Task details:
Leaving out every picture, quote the data below exactly as it appears.

Supplied information:
+-------+

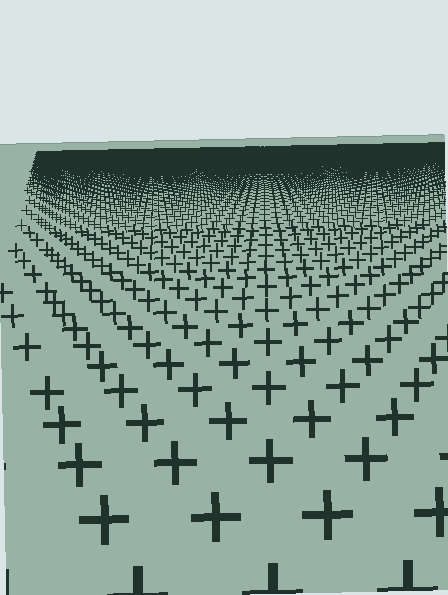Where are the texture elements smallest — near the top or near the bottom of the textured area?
Near the top.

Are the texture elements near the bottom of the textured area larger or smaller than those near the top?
Larger. Near the bottom, elements are closer to the viewer and appear at a bigger on-screen size.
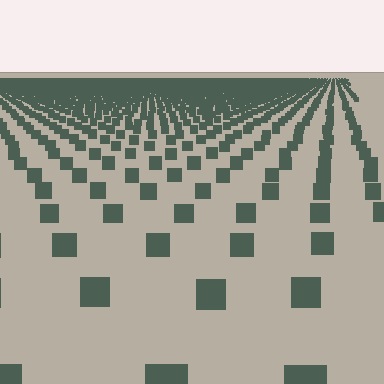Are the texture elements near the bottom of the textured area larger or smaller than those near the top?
Larger. Near the bottom, elements are closer to the viewer and appear at a bigger on-screen size.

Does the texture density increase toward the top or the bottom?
Density increases toward the top.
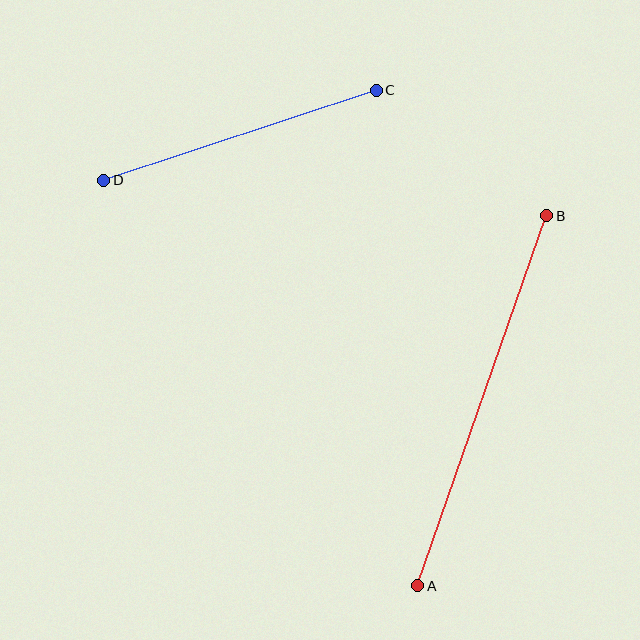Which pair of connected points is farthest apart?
Points A and B are farthest apart.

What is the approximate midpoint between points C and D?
The midpoint is at approximately (240, 135) pixels.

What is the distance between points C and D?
The distance is approximately 287 pixels.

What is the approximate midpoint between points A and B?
The midpoint is at approximately (482, 401) pixels.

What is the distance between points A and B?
The distance is approximately 392 pixels.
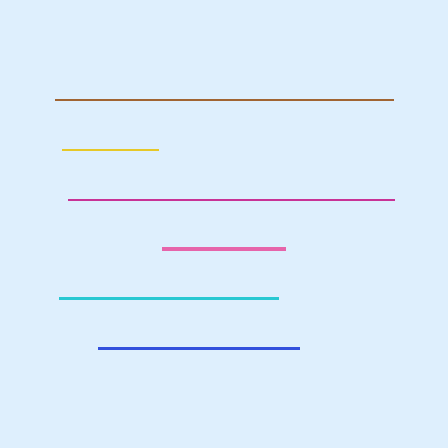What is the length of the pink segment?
The pink segment is approximately 123 pixels long.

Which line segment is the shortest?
The yellow line is the shortest at approximately 96 pixels.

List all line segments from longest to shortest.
From longest to shortest: brown and magenta (about equal), cyan and blue (about equal), pink, yellow.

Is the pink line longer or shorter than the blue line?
The blue line is longer than the pink line.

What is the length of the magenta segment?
The magenta segment is approximately 326 pixels long.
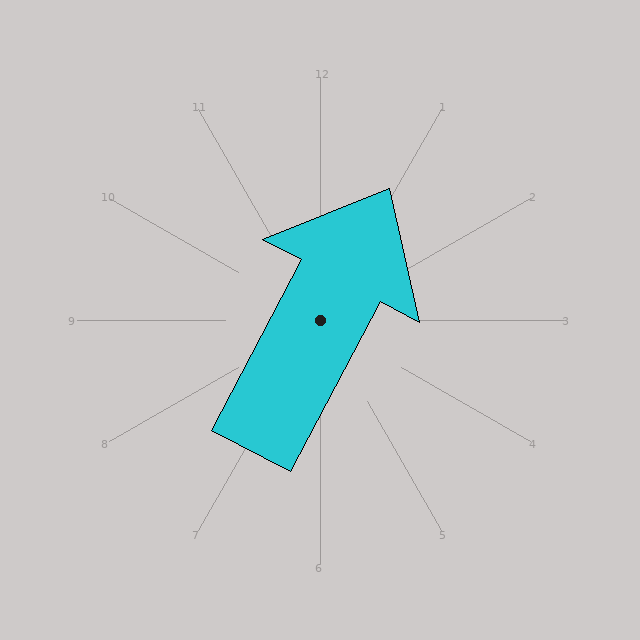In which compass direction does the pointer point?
Northeast.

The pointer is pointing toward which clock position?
Roughly 1 o'clock.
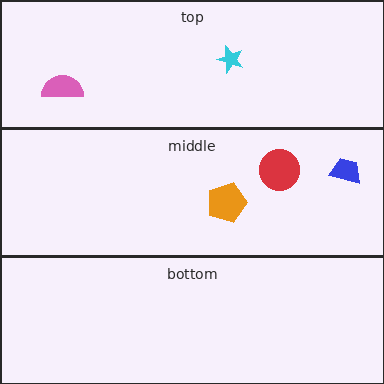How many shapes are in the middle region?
3.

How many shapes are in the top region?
2.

+-------+

Exercise answer:
Where are the texture elements smallest — near the top or near the bottom of the textured area?
Near the top.

Are the texture elements near the bottom of the textured area larger or smaller than those near the top?
Larger. Near the bottom, elements are closer to the viewer and appear at a bigger on-screen size.
Are the texture elements near the bottom of the textured area larger or smaller than those near the top?
Larger. Near the bottom, elements are closer to the viewer and appear at a bigger on-screen size.

Does the texture density increase toward the top or the bottom?
Density increases toward the top.
Which pair of connected points is farthest apart?
Points A and B are farthest apart.

What is the approximate midpoint between points C and D?
The midpoint is at approximately (240, 135) pixels.

What is the distance between points C and D?
The distance is approximately 287 pixels.

What is the approximate midpoint between points A and B?
The midpoint is at approximately (482, 401) pixels.

What is the distance between points A and B?
The distance is approximately 392 pixels.
What is the length of the pink segment?
The pink segment is approximately 123 pixels long.

Which line segment is the shortest?
The yellow line is the shortest at approximately 96 pixels.

List all line segments from longest to shortest.
From longest to shortest: brown and magenta (about equal), cyan and blue (about equal), pink, yellow.

Is the pink line longer or shorter than the blue line?
The blue line is longer than the pink line.

What is the length of the magenta segment?
The magenta segment is approximately 326 pixels long.
In which compass direction does the pointer point?
Northeast.

The pointer is pointing toward which clock position?
Roughly 1 o'clock.
How many shapes are in the middle region?
3.

How many shapes are in the top region?
2.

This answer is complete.